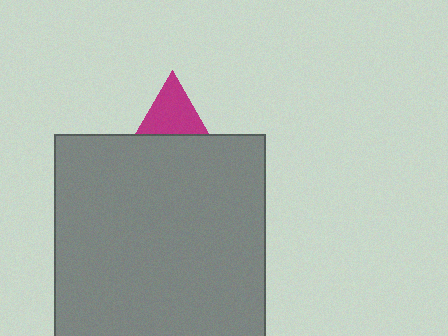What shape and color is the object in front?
The object in front is a gray rectangle.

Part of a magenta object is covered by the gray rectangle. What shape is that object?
It is a triangle.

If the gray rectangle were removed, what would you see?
You would see the complete magenta triangle.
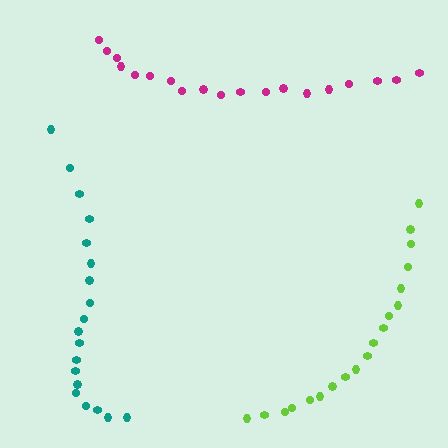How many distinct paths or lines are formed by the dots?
There are 3 distinct paths.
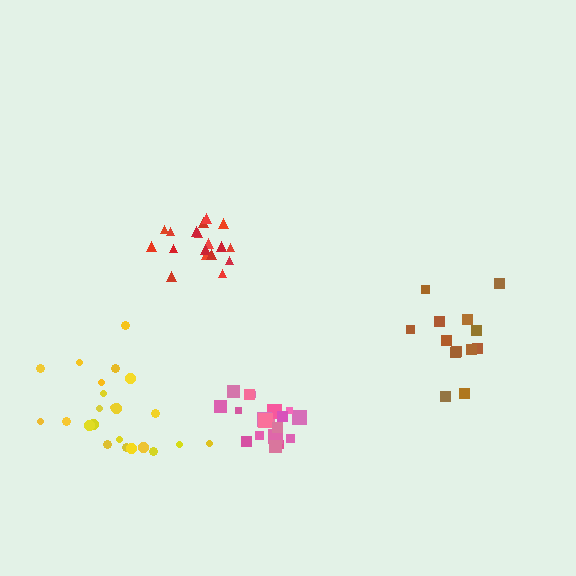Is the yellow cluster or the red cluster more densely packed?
######
*WRITTEN TASK:* Starting at the line that holds "How many distinct", copy each line exactly through the end of the listing, both ends included. Leave the pictures out.

*SOLUTION TO THIS EXERCISE:*
How many distinct paths or lines are formed by the dots?
There are 3 distinct paths.
Is the yellow cluster or the red cluster more densely packed?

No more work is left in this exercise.